- **The problem**:
Give back every line exactly as it appears, pictures excluded.

━━━━━━━━━━━━━━━━━━━━

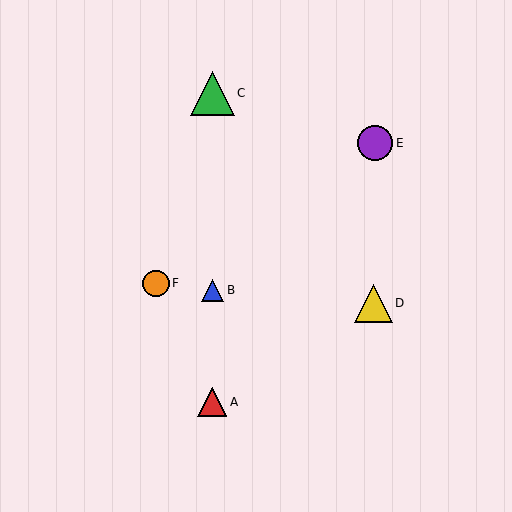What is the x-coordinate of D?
Object D is at x≈374.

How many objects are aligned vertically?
3 objects (A, B, C) are aligned vertically.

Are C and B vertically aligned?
Yes, both are at x≈212.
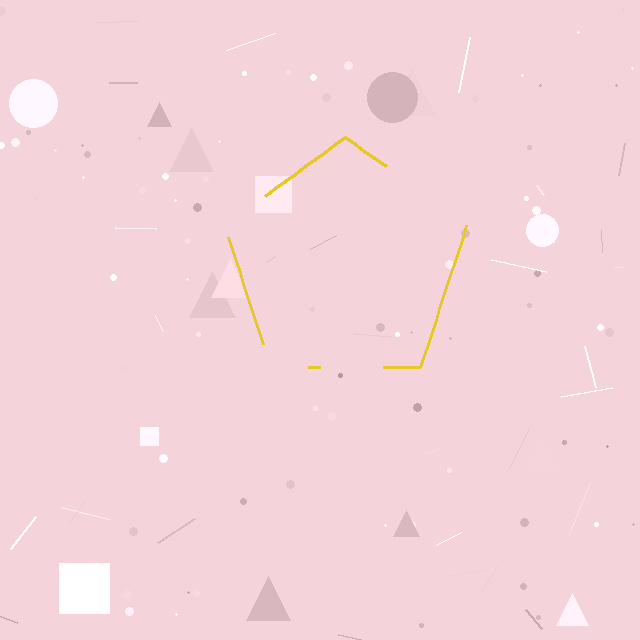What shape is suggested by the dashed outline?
The dashed outline suggests a pentagon.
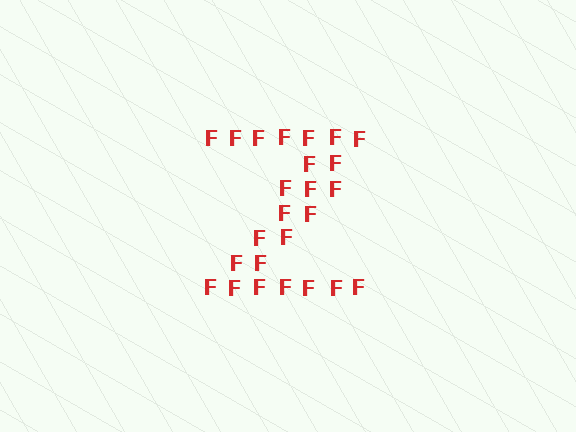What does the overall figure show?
The overall figure shows the letter Z.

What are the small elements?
The small elements are letter F's.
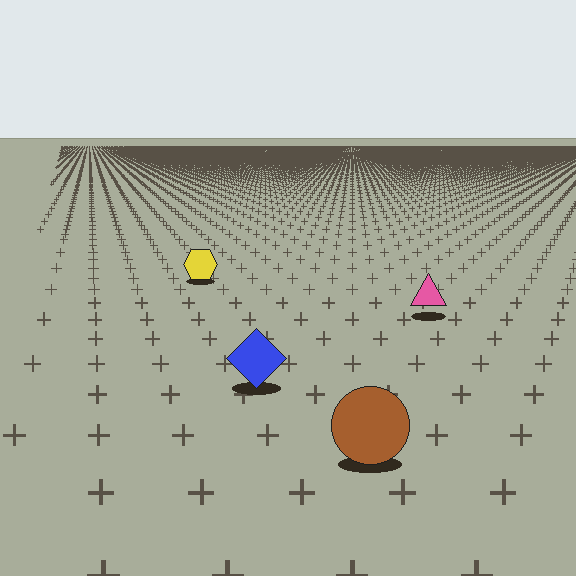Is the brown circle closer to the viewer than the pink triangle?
Yes. The brown circle is closer — you can tell from the texture gradient: the ground texture is coarser near it.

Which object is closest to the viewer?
The brown circle is closest. The texture marks near it are larger and more spread out.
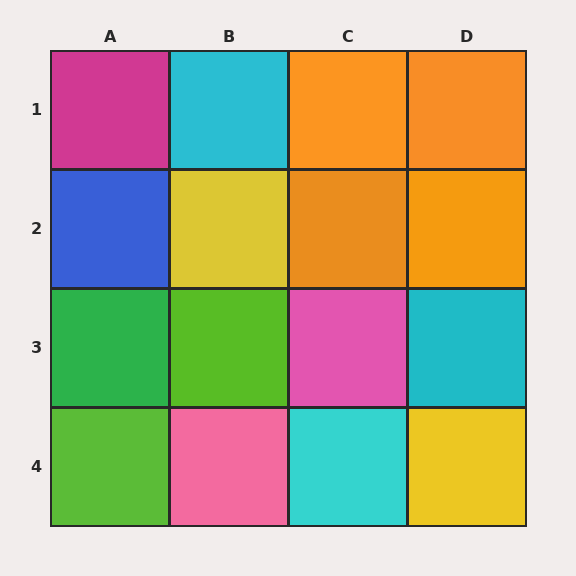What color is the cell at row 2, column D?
Orange.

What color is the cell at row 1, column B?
Cyan.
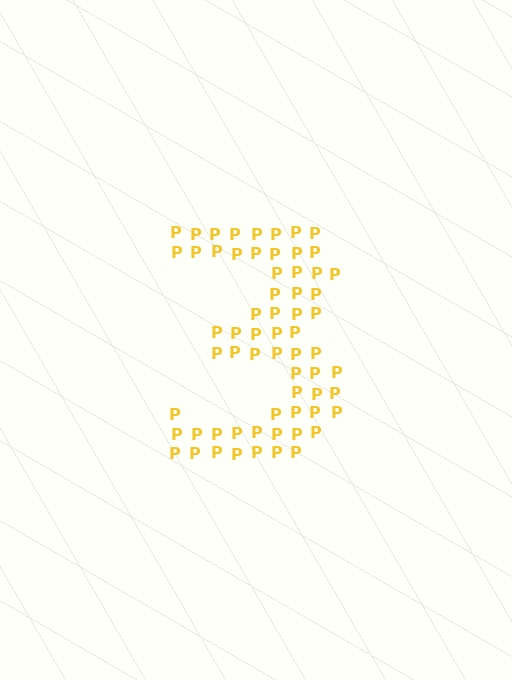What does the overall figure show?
The overall figure shows the digit 3.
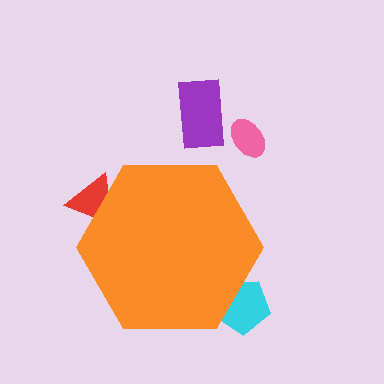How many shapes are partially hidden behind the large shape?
2 shapes are partially hidden.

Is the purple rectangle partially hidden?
No, the purple rectangle is fully visible.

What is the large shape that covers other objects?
An orange hexagon.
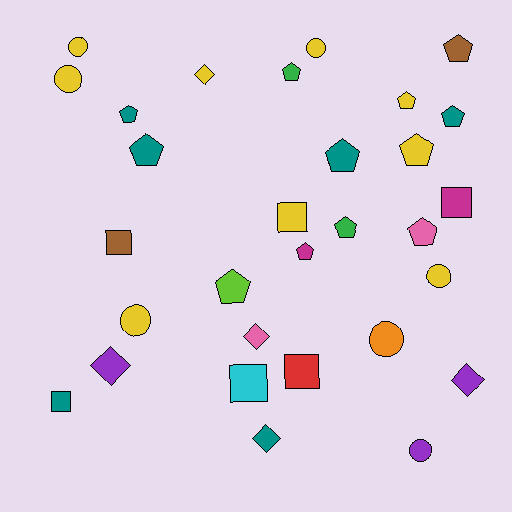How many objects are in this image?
There are 30 objects.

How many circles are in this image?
There are 7 circles.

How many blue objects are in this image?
There are no blue objects.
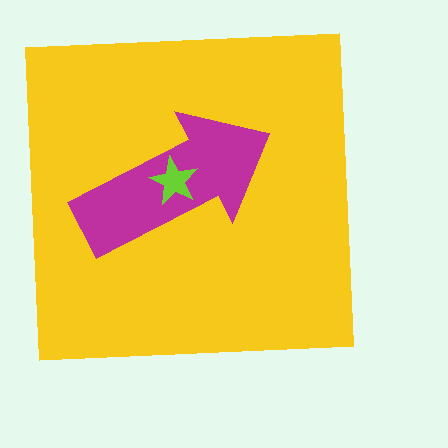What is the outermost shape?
The yellow square.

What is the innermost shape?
The lime star.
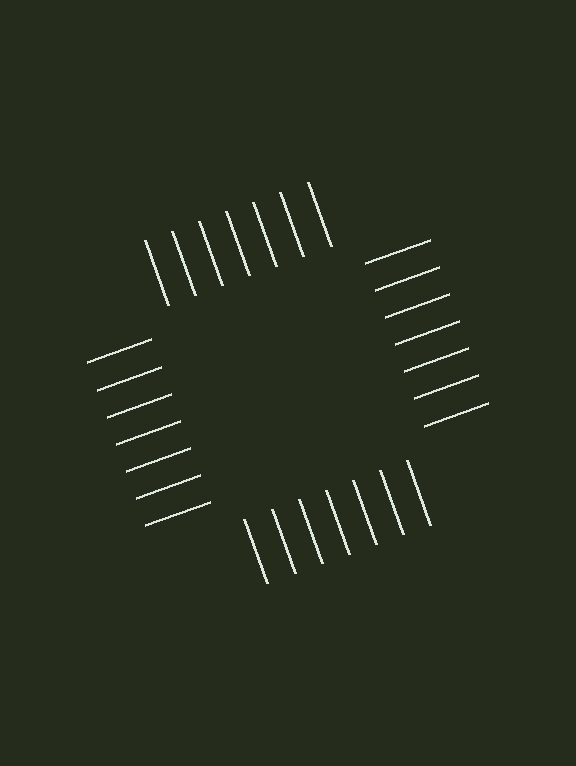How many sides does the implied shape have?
4 sides — the line-ends trace a square.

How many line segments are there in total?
28 — 7 along each of the 4 edges.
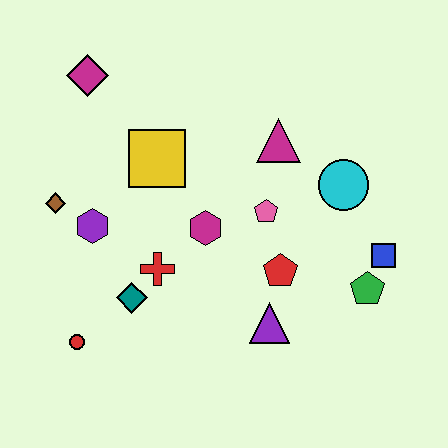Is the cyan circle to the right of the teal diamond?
Yes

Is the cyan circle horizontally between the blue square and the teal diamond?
Yes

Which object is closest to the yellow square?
The magenta hexagon is closest to the yellow square.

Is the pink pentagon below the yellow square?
Yes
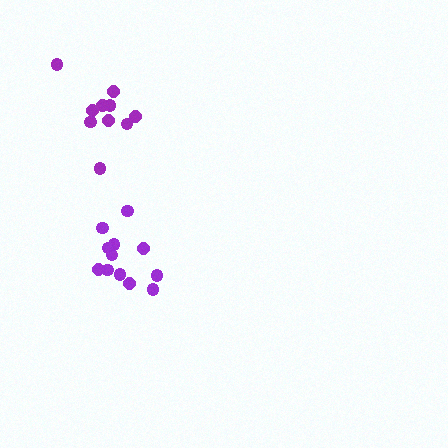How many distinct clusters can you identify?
There are 2 distinct clusters.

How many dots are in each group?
Group 1: 12 dots, Group 2: 10 dots (22 total).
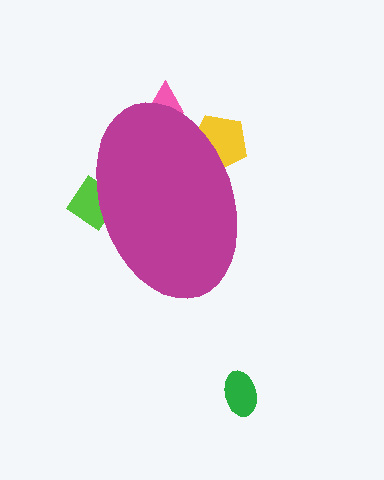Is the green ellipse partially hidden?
No, the green ellipse is fully visible.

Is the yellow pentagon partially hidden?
Yes, the yellow pentagon is partially hidden behind the magenta ellipse.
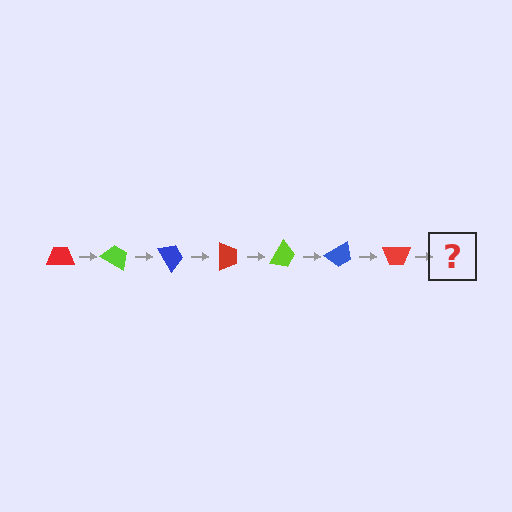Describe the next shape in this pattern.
It should be a lime trapezoid, rotated 210 degrees clockwise from the start.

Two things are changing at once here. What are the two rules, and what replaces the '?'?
The two rules are that it rotates 30 degrees clockwise each step and the color cycles through red, lime, and blue. The '?' should be a lime trapezoid, rotated 210 degrees clockwise from the start.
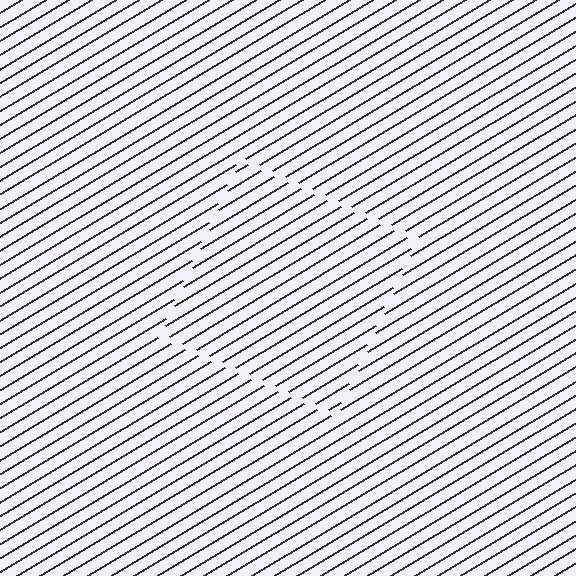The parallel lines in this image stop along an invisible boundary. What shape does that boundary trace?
An illusory square. The interior of the shape contains the same grating, shifted by half a period — the contour is defined by the phase discontinuity where line-ends from the inner and outer gratings abut.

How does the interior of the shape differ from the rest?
The interior of the shape contains the same grating, shifted by half a period — the contour is defined by the phase discontinuity where line-ends from the inner and outer gratings abut.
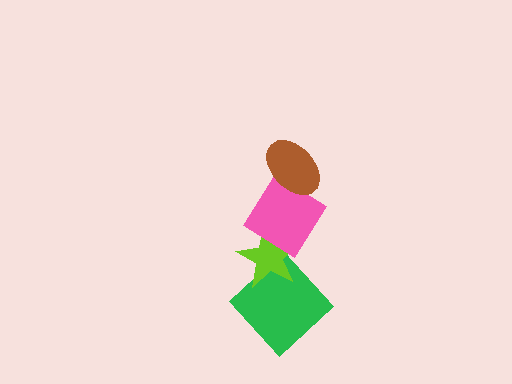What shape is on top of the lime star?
The pink diamond is on top of the lime star.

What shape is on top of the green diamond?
The lime star is on top of the green diamond.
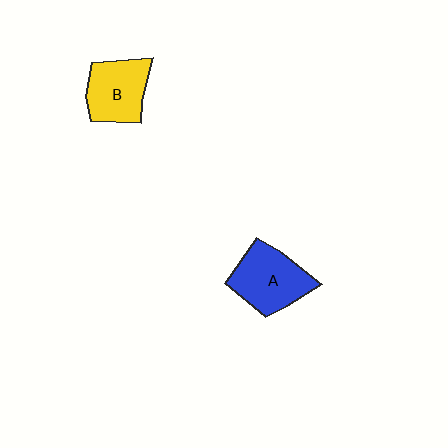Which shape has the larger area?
Shape A (blue).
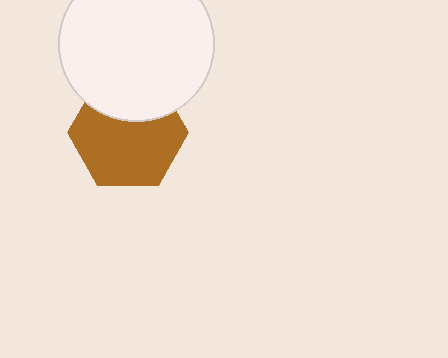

━━━━━━━━━━━━━━━━━━━━

- **Answer for this exercise**:
What is the x-coordinate of D?
Object D is at x≈374.

How many objects are aligned vertically?
3 objects (A, B, C) are aligned vertically.

Are C and B vertically aligned?
Yes, both are at x≈212.
What shape is suggested by the dashed outline?
The dashed outline suggests a pentagon.
What does the overall figure show?
The overall figure shows the letter Z.

What are the small elements?
The small elements are letter F's.
Is the brown circle closer to the viewer than the pink triangle?
Yes. The brown circle is closer — you can tell from the texture gradient: the ground texture is coarser near it.

Which object is closest to the viewer?
The brown circle is closest. The texture marks near it are larger and more spread out.
What color is the cell at row 2, column D?
Orange.

What color is the cell at row 1, column B?
Cyan.
What does the overall figure show?
The overall figure shows the digit 3.
How many shapes are partially hidden behind the large shape?
2 shapes are partially hidden.

Is the purple rectangle partially hidden?
No, the purple rectangle is fully visible.

What is the large shape that covers other objects?
An orange hexagon.
How many objects are in this image?
There are 30 objects.

How many circles are in this image?
There are 7 circles.

How many blue objects are in this image?
There are no blue objects.
What is the outermost shape?
The yellow square.

What is the innermost shape?
The lime star.
How many sides does the implied shape have?
4 sides — the line-ends trace a square.

How many line segments are there in total?
28 — 7 along each of the 4 edges.
Is the cyan circle to the right of the teal diamond?
Yes

Is the cyan circle horizontally between the blue square and the teal diamond?
Yes

Which object is closest to the yellow square?
The magenta hexagon is closest to the yellow square.

Is the pink pentagon below the yellow square?
Yes
How many distinct clusters can you identify?
There are 2 distinct clusters.

How many dots are in each group?
Group 1: 12 dots, Group 2: 10 dots (22 total).
Is the green ellipse partially hidden?
No, the green ellipse is fully visible.

Is the yellow pentagon partially hidden?
Yes, the yellow pentagon is partially hidden behind the magenta ellipse.
Describe the next shape in this pattern.
It should be a lime trapezoid, rotated 210 degrees clockwise from the start.

Two things are changing at once here. What are the two rules, and what replaces the '?'?
The two rules are that it rotates 30 degrees clockwise each step and the color cycles through red, lime, and blue. The '?' should be a lime trapezoid, rotated 210 degrees clockwise from the start.
The parallel lines in this image stop along an invisible boundary. What shape does that boundary trace?
An illusory square. The interior of the shape contains the same grating, shifted by half a period — the contour is defined by the phase discontinuity where line-ends from the inner and outer gratings abut.

How does the interior of the shape differ from the rest?
The interior of the shape contains the same grating, shifted by half a period — the contour is defined by the phase discontinuity where line-ends from the inner and outer gratings abut.
What shape is on top of the lime star?
The pink diamond is on top of the lime star.

What shape is on top of the green diamond?
The lime star is on top of the green diamond.
Which shape has the larger area?
Shape A (blue).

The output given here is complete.